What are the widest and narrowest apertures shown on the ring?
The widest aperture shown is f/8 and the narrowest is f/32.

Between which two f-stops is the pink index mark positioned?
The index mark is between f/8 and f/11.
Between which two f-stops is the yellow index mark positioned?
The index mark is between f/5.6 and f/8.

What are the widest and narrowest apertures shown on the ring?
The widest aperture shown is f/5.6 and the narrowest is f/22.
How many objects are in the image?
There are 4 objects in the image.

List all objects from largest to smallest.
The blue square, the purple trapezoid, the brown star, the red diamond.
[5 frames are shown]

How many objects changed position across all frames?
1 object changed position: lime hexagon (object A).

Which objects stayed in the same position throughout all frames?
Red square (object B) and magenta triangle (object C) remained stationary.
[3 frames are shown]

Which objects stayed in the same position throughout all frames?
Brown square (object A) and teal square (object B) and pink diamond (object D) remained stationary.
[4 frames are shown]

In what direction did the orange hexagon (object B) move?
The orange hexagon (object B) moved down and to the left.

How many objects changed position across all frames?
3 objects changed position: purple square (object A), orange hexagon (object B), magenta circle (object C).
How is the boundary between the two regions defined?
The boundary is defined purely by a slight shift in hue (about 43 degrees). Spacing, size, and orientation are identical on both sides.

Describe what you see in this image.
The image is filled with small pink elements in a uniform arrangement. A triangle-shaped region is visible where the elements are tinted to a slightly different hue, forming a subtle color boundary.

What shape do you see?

###

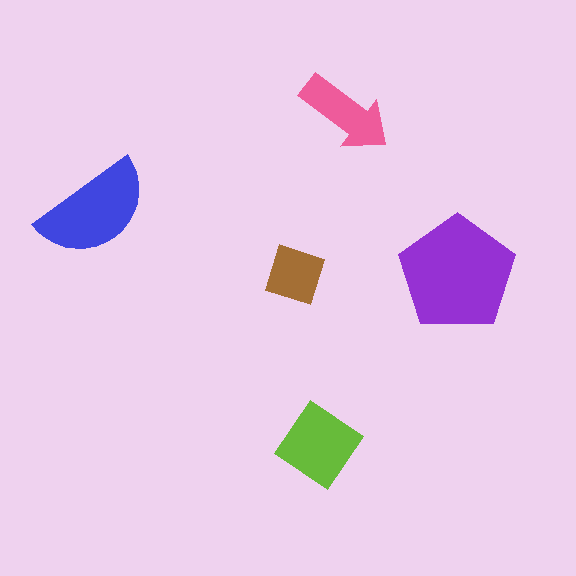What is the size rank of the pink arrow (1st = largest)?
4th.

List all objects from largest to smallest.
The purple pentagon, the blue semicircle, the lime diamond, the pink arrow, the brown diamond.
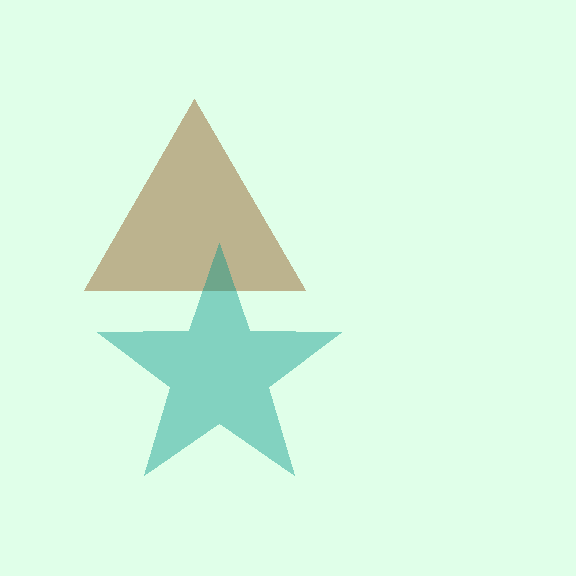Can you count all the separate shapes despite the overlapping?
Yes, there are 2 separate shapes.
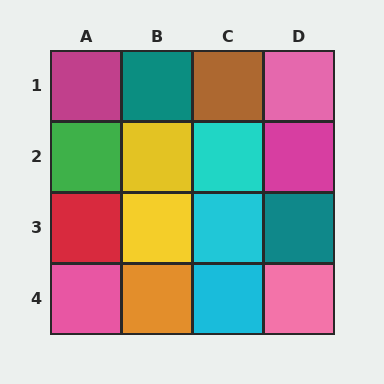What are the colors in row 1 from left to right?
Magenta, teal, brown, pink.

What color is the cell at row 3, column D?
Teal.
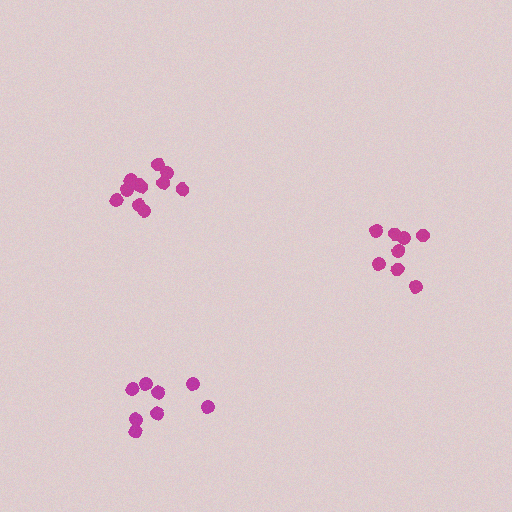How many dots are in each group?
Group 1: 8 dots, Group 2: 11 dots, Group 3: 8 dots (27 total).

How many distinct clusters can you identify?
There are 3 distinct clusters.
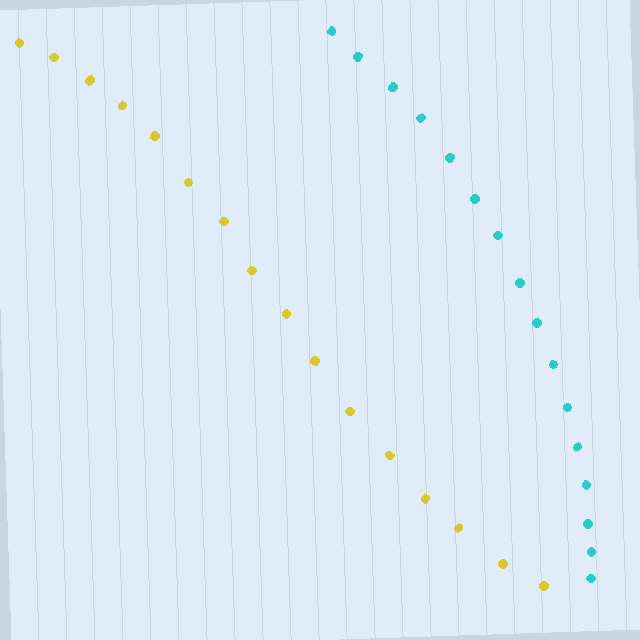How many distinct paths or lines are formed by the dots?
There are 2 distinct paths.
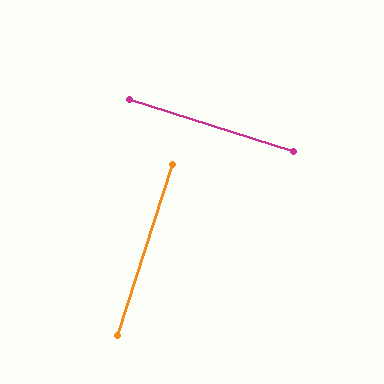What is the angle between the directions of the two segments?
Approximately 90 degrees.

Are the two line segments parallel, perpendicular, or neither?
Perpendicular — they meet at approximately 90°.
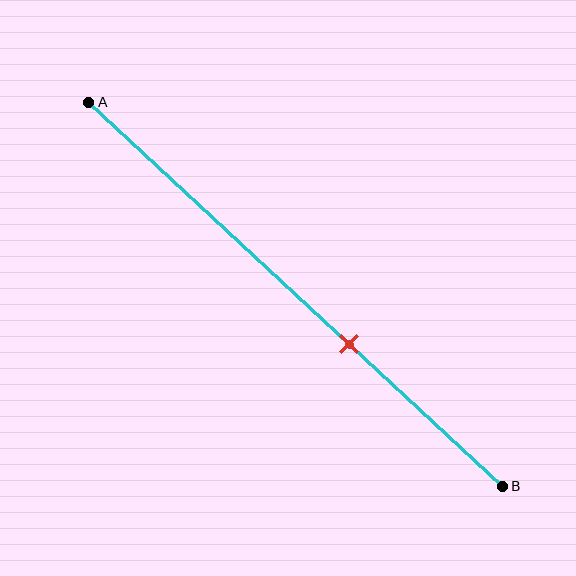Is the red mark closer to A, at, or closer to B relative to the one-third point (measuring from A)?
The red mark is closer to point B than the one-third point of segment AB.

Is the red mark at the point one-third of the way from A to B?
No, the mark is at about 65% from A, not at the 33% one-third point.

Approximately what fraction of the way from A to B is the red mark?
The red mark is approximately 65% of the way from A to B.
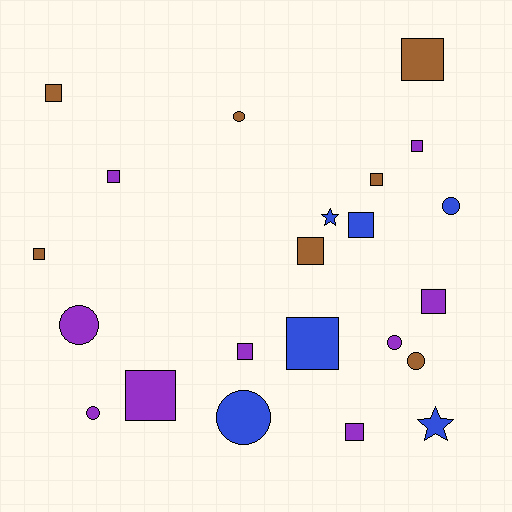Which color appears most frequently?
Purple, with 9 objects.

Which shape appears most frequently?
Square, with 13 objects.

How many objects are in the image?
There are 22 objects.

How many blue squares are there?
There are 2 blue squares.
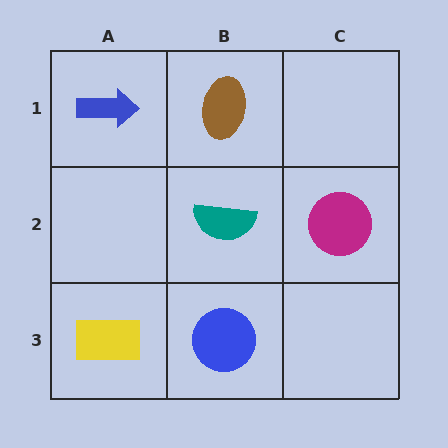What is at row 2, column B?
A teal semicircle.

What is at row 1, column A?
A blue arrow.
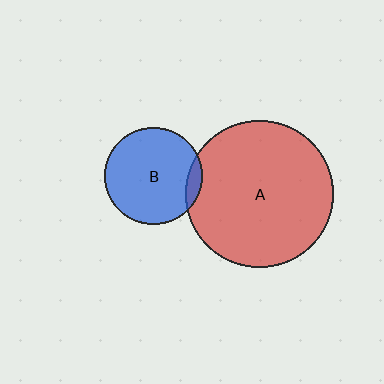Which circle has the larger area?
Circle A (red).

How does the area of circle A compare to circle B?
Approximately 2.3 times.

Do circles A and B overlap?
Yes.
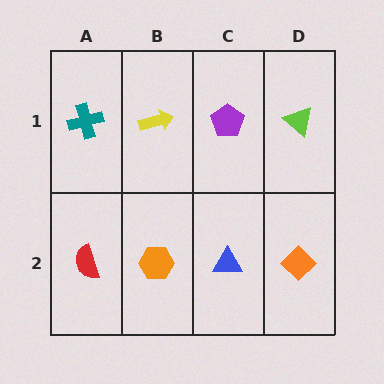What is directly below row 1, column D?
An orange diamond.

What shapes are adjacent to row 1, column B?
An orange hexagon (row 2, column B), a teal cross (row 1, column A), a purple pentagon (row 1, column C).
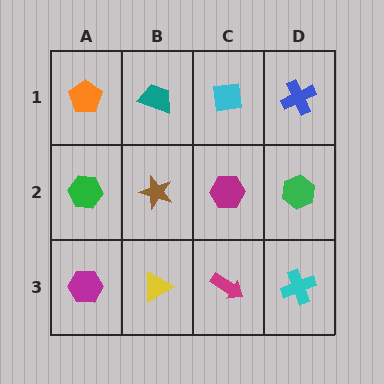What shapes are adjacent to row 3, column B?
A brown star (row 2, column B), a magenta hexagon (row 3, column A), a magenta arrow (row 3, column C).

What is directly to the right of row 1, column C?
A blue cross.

###

• Problem details:
Starting at the line that contains "In what direction" and ending at the line that contains "What shape do you see?", retype each line exactly; omit everything outside that range.

• Written reply:
In what direction did the orange hexagon (object B) move?
The orange hexagon (object B) moved down and to the left.

How many objects changed position across all frames?
3 objects changed position: purple square (object A), orange hexagon (object B), magenta circle (object C).
How is the boundary between the two regions defined?
The boundary is defined purely by a slight shift in hue (about 43 degrees). Spacing, size, and orientation are identical on both sides.

Describe what you see in this image.
The image is filled with small pink elements in a uniform arrangement. A triangle-shaped region is visible where the elements are tinted to a slightly different hue, forming a subtle color boundary.

What shape do you see?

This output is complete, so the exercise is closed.